Your goal.
Return the following lines and nothing else: the one holding "What value on" and all those after it in the records below, unchanged, minus any pictures.

Dataset rows.
╭──
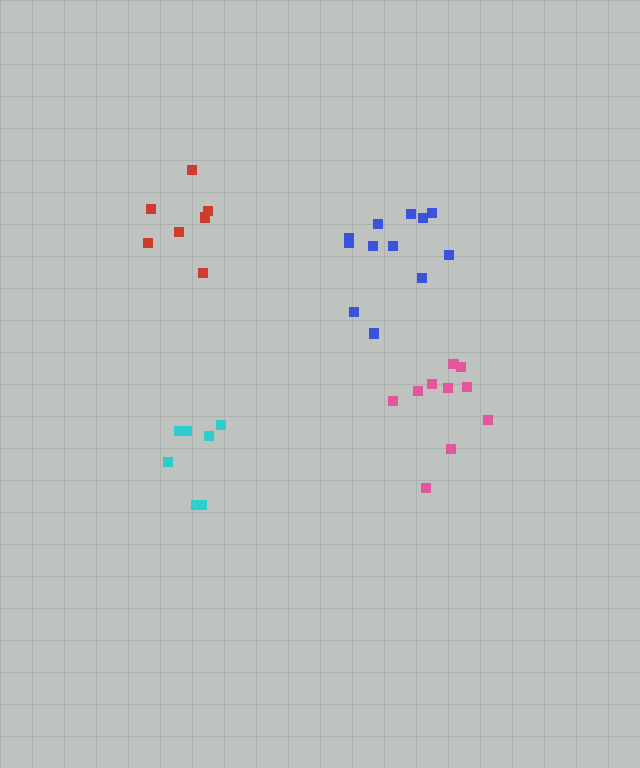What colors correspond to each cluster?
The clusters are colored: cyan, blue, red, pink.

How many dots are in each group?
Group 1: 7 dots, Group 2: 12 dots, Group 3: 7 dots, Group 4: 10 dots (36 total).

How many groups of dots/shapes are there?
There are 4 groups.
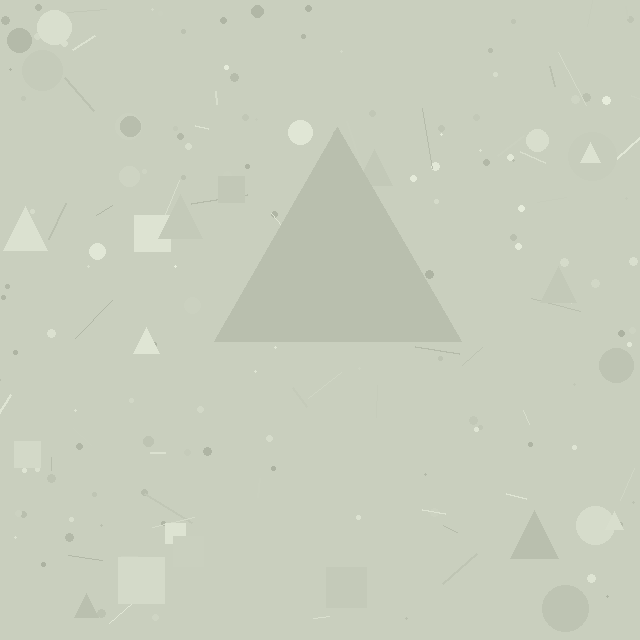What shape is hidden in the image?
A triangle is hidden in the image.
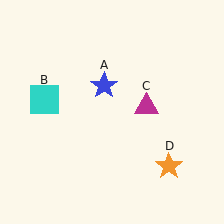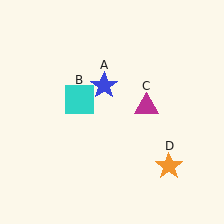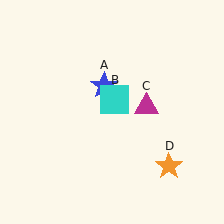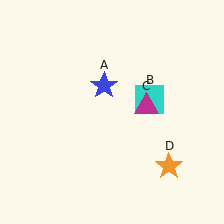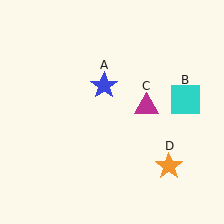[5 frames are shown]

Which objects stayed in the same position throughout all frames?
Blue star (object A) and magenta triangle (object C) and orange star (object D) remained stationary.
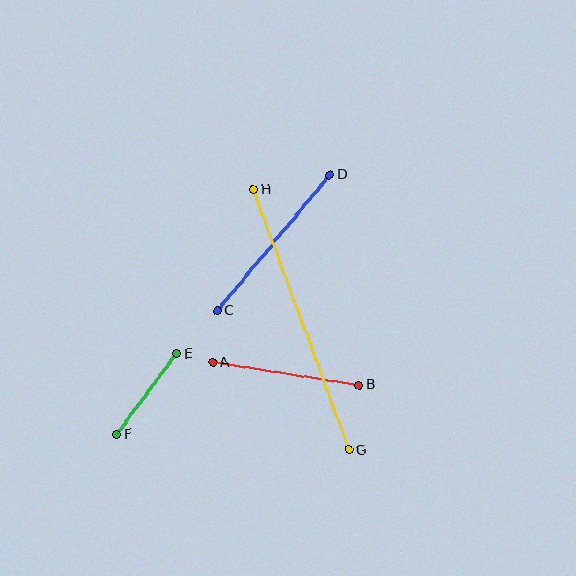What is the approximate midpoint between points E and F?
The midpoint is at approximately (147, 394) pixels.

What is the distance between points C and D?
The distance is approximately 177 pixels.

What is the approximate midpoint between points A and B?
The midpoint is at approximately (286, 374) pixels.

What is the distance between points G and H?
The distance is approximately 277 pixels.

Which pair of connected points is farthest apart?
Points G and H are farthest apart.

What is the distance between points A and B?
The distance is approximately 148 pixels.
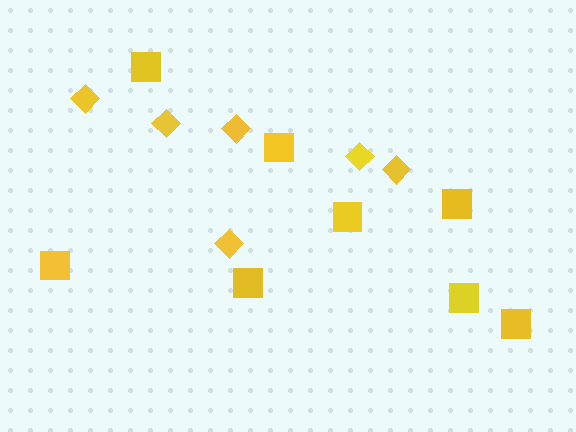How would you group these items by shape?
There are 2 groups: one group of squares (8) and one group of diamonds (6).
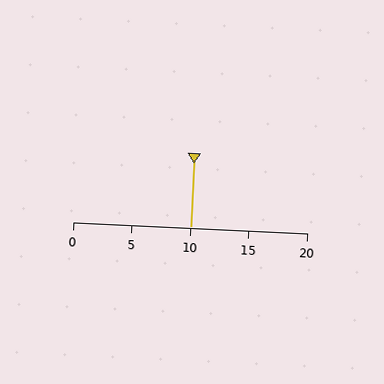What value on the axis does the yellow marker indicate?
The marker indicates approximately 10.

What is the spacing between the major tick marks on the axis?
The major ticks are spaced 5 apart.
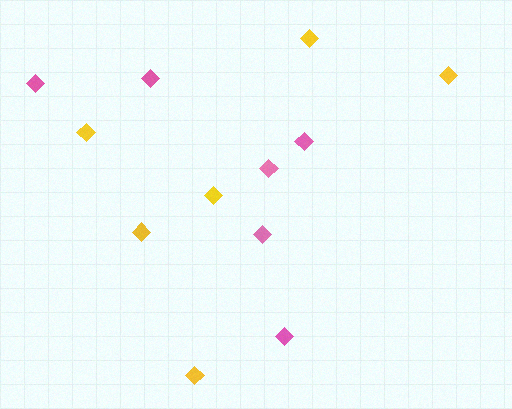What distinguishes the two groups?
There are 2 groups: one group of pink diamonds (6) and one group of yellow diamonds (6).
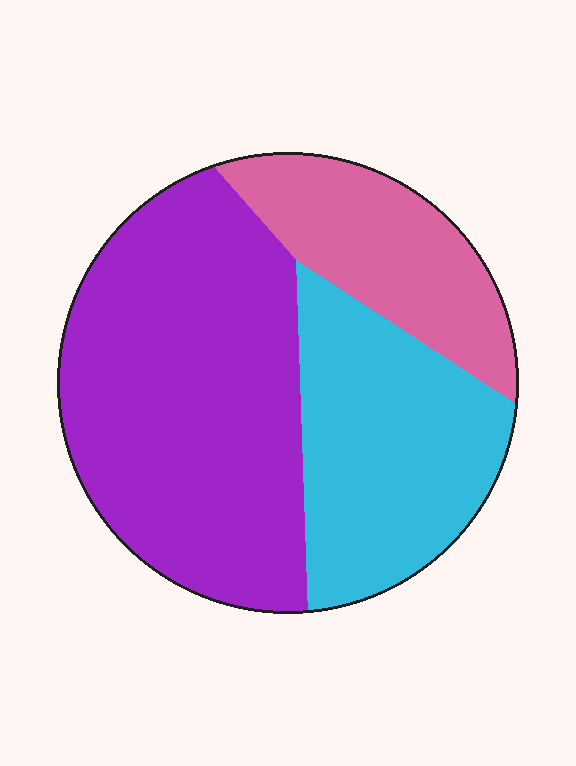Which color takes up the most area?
╰──
Answer to the exercise.
What value on the axis does the yellow marker indicate?
The marker indicates approximately 10.

What is the spacing between the major tick marks on the axis?
The major ticks are spaced 5 apart.
What distinguishes the two groups?
There are 2 groups: one group of pink diamonds (6) and one group of yellow diamonds (6).
Which color takes up the most area?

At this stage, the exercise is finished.